** START OF Dataset **

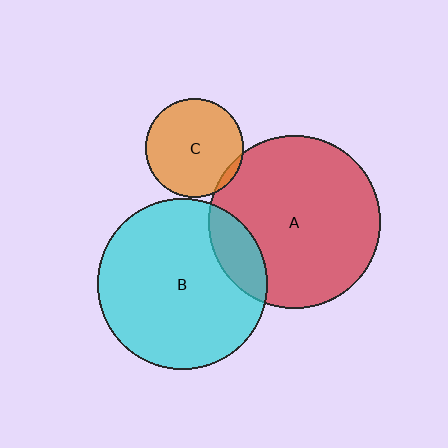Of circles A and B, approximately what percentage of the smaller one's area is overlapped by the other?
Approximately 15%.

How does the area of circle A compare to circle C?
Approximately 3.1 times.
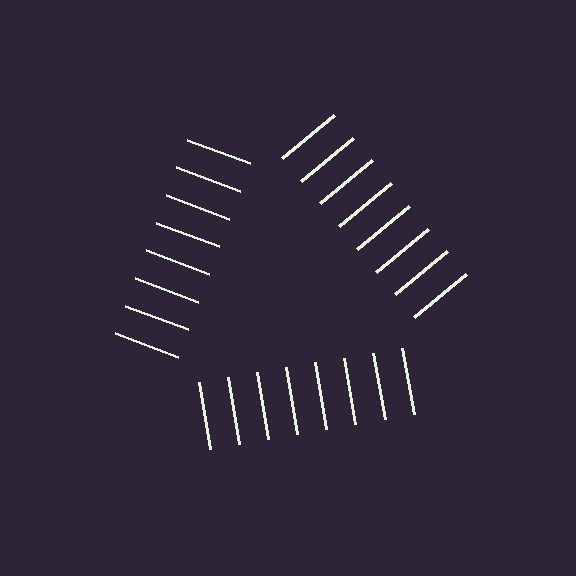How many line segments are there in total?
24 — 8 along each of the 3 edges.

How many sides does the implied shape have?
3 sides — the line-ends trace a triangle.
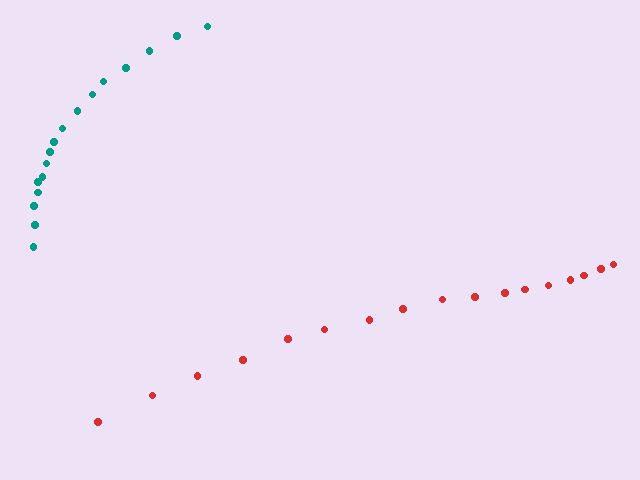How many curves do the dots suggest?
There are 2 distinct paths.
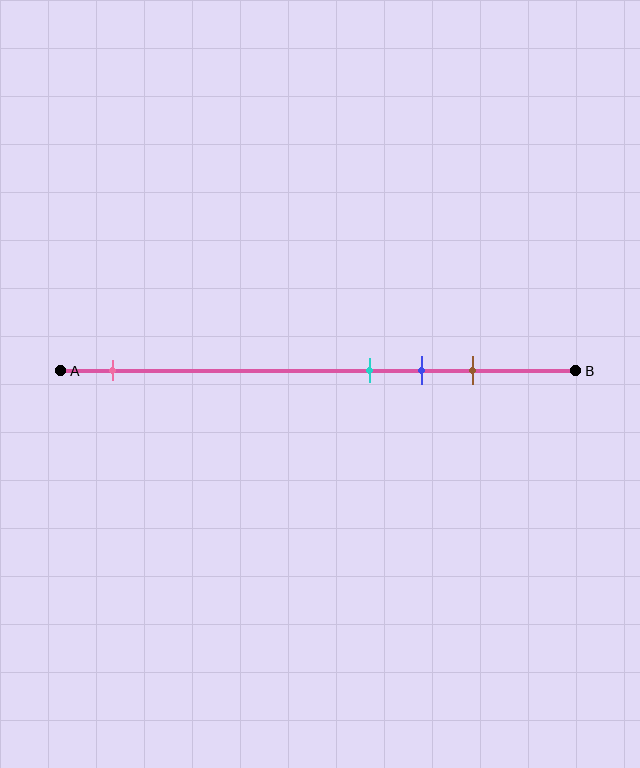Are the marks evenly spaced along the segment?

** END OF Dataset **
** START OF Dataset **

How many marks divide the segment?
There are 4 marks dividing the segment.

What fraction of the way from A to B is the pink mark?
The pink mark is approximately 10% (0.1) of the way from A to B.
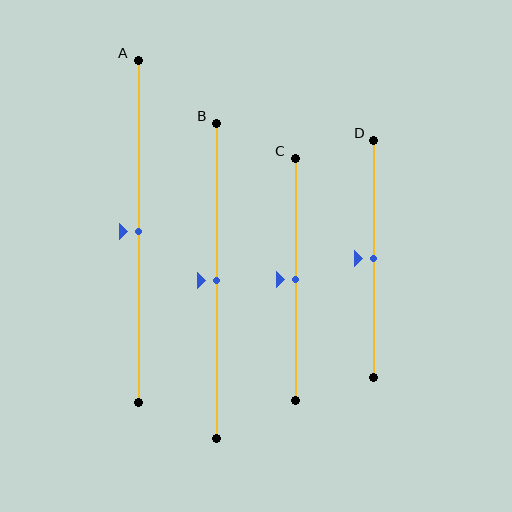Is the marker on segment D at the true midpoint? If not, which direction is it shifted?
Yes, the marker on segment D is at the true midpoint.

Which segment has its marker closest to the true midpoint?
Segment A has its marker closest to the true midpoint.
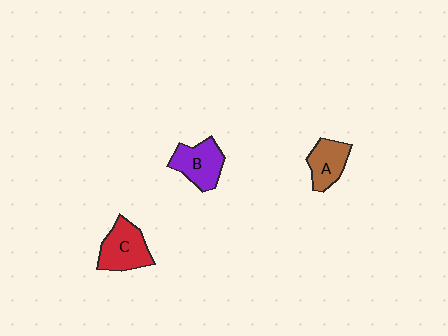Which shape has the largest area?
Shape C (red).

** END OF Dataset **

Keep to the lines between the line with "Of circles A" and the line with "Are the marks", inclusive, and transcribe them without pictures.

Of circles A and B, approximately what percentage of the smaller one's area is overlapped by the other?
Approximately 15%.

How does the area of circle A compare to circle C?
Approximately 3.1 times.
How many line segments are there in total?
24 — 8 along each of the 3 edges.

How many sides does the implied shape have?
3 sides — the line-ends trace a triangle.
How many curves do the dots suggest?
There are 2 distinct paths.
Are the marks evenly spaced along the segment?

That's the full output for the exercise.